• _Materials provided_:

++++++++++++++++++++

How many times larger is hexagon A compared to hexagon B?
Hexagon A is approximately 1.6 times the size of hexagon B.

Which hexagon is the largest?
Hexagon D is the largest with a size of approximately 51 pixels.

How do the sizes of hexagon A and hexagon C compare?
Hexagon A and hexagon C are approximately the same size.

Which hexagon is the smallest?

++++++++++++++++++++

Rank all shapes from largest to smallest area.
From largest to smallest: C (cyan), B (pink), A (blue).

++++++++++++++++++++

Nothing but the lines from the one with "Which hexagon is the largest?" through the one with "Which hexagon is the smallest?" should be retyped; include both and keep them exact.

• _Task solution_:
Which hexagon is the largest?
Hexagon D is the largest with a size of approximately 51 pixels.

How do the sizes of hexagon A and hexagon C compare?
Hexagon A and hexagon C are approximately the same size.

Which hexagon is the smallest?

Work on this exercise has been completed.